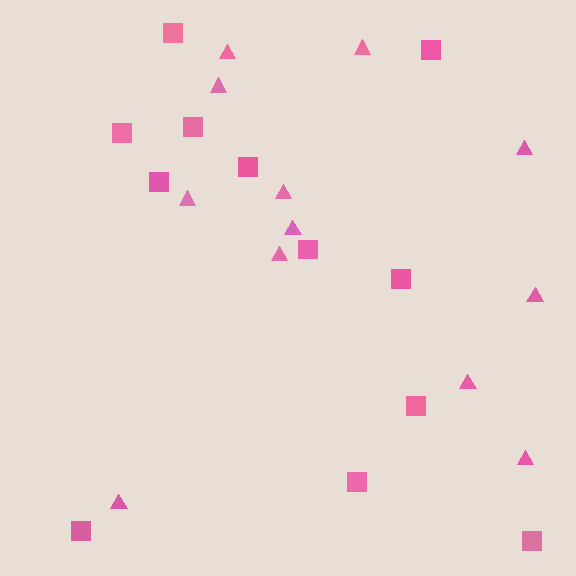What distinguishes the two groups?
There are 2 groups: one group of triangles (12) and one group of squares (12).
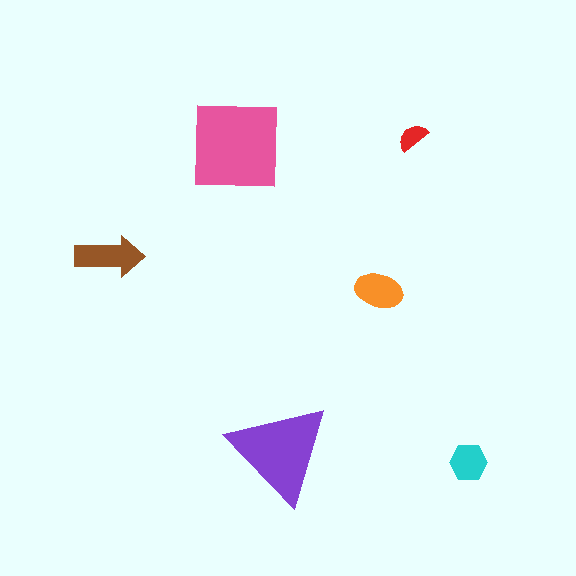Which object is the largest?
The pink square.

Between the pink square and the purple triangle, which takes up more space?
The pink square.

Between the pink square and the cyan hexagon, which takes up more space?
The pink square.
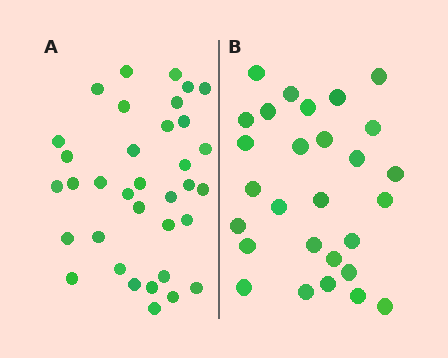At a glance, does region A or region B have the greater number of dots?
Region A (the left region) has more dots.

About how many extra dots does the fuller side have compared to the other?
Region A has roughly 8 or so more dots than region B.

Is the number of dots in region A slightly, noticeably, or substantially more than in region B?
Region A has noticeably more, but not dramatically so. The ratio is roughly 1.2 to 1.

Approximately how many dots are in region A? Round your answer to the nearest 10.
About 40 dots. (The exact count is 35, which rounds to 40.)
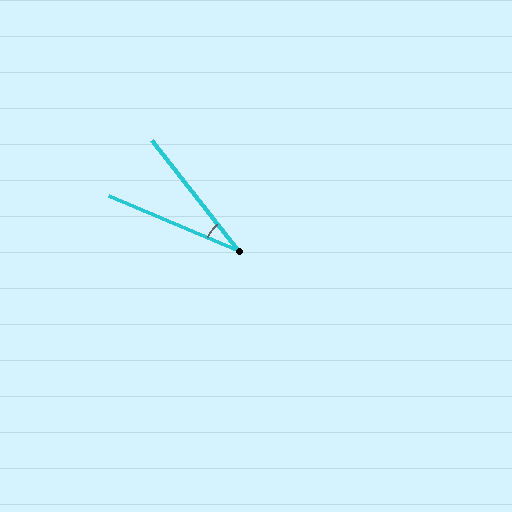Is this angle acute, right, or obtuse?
It is acute.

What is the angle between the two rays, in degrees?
Approximately 29 degrees.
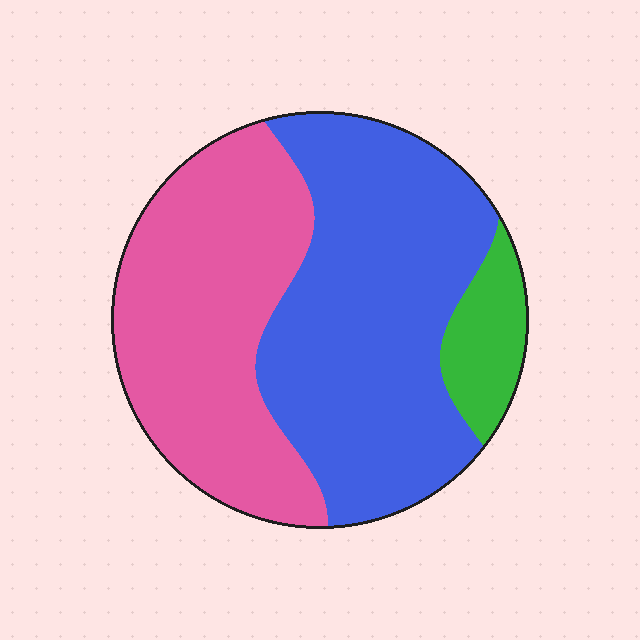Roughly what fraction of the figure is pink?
Pink covers about 40% of the figure.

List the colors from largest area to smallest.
From largest to smallest: blue, pink, green.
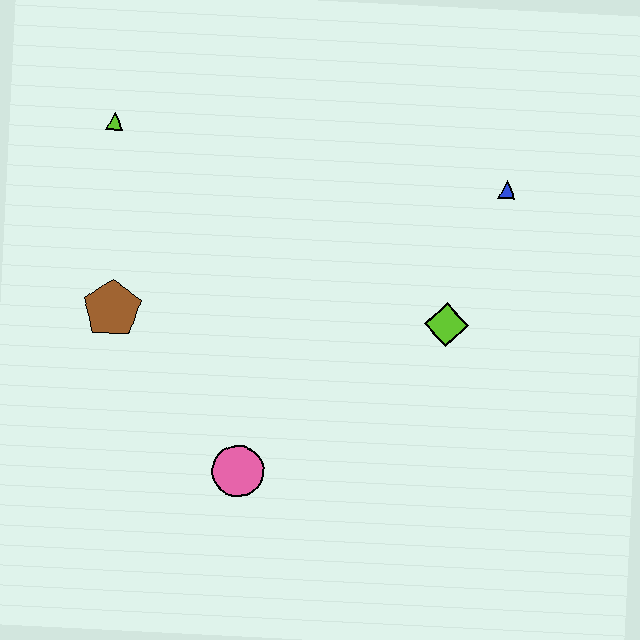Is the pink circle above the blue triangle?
No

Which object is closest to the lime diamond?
The blue triangle is closest to the lime diamond.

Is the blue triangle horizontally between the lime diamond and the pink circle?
No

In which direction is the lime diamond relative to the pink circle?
The lime diamond is to the right of the pink circle.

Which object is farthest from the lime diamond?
The lime triangle is farthest from the lime diamond.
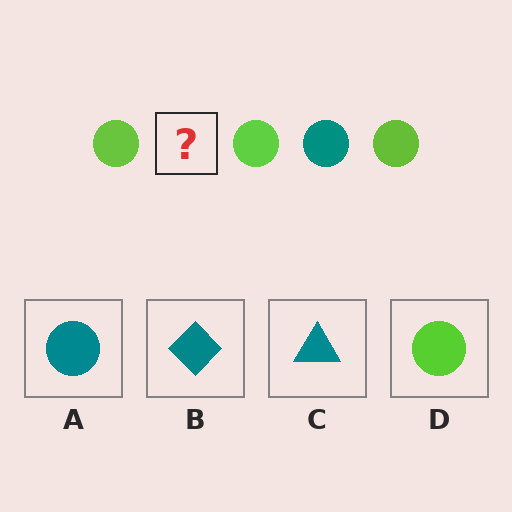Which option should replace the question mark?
Option A.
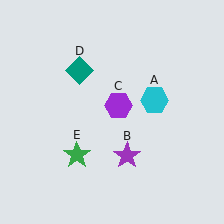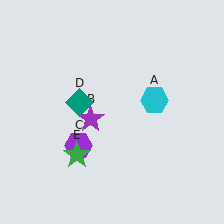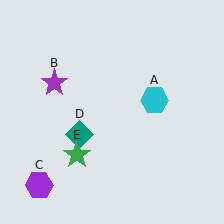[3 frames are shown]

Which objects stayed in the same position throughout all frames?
Cyan hexagon (object A) and green star (object E) remained stationary.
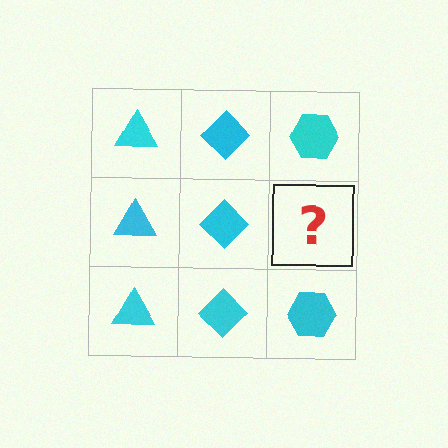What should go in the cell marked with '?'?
The missing cell should contain a cyan hexagon.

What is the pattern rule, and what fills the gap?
The rule is that each column has a consistent shape. The gap should be filled with a cyan hexagon.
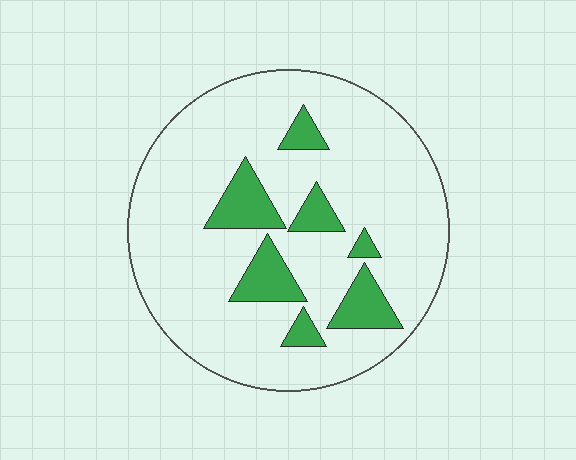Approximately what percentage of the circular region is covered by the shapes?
Approximately 15%.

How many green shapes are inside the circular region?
7.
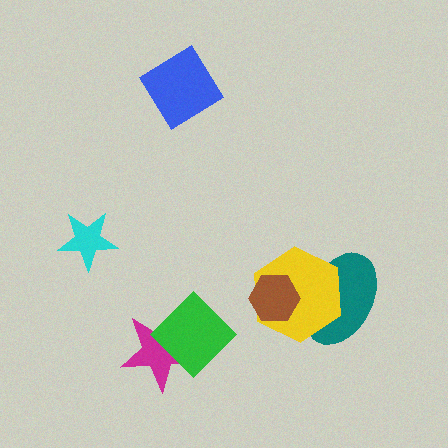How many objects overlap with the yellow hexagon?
2 objects overlap with the yellow hexagon.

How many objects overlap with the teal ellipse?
1 object overlaps with the teal ellipse.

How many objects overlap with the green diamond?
1 object overlaps with the green diamond.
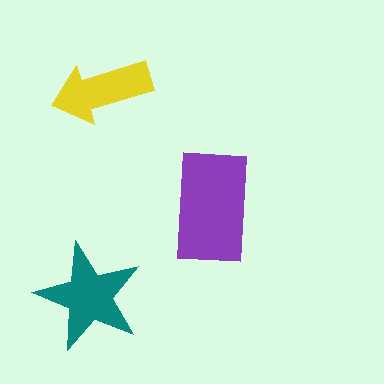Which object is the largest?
The purple rectangle.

Required work
Without including any picture, repeat the data exactly.

Output
What distinguishes the two groups?
There are 2 groups: one group of triangles (12) and one group of squares (12).
Which object is the largest?
The pink square.

Between the pink square and the purple triangle, which takes up more space?
The pink square.

Between the pink square and the cyan hexagon, which takes up more space?
The pink square.
At a glance, does region A or region B have the greater number of dots?
Region A (the left region) has more dots.

About how many extra dots does the fuller side have compared to the other?
Region A has roughly 8 or so more dots than region B.

Is the number of dots in region A slightly, noticeably, or substantially more than in region B?
Region A has noticeably more, but not dramatically so. The ratio is roughly 1.2 to 1.

Approximately how many dots are in region A? Round your answer to the nearest 10.
About 40 dots. (The exact count is 35, which rounds to 40.)
Is this angle acute, right, or obtuse?
It is acute.

What is the angle between the two rays, in degrees?
Approximately 29 degrees.
Roughly what fraction of the figure is pink?
Pink covers about 40% of the figure.

List the colors from largest area to smallest.
From largest to smallest: blue, pink, green.
Is the pink circle above the blue triangle?
No

Which object is closest to the lime diamond?
The blue triangle is closest to the lime diamond.

Is the blue triangle horizontally between the lime diamond and the pink circle?
No

In which direction is the lime diamond relative to the pink circle?
The lime diamond is to the right of the pink circle.

Which object is farthest from the lime diamond?
The lime triangle is farthest from the lime diamond.
Which option should replace the question mark?
Option A.
[3 frames are shown]

Which objects stayed in the same position throughout all frames?
Cyan hexagon (object A) and green star (object E) remained stationary.
What should go in the cell marked with '?'?
The missing cell should contain a cyan hexagon.

What is the pattern rule, and what fills the gap?
The rule is that each column has a consistent shape. The gap should be filled with a cyan hexagon.
Approximately what percentage of the circular region is covered by the shapes?
Approximately 15%.

How many green shapes are inside the circular region?
7.
How many objects overlap with the yellow hexagon?
2 objects overlap with the yellow hexagon.

How many objects overlap with the teal ellipse?
1 object overlaps with the teal ellipse.

How many objects overlap with the green diamond?
1 object overlaps with the green diamond.
Which object is the largest?
The purple rectangle.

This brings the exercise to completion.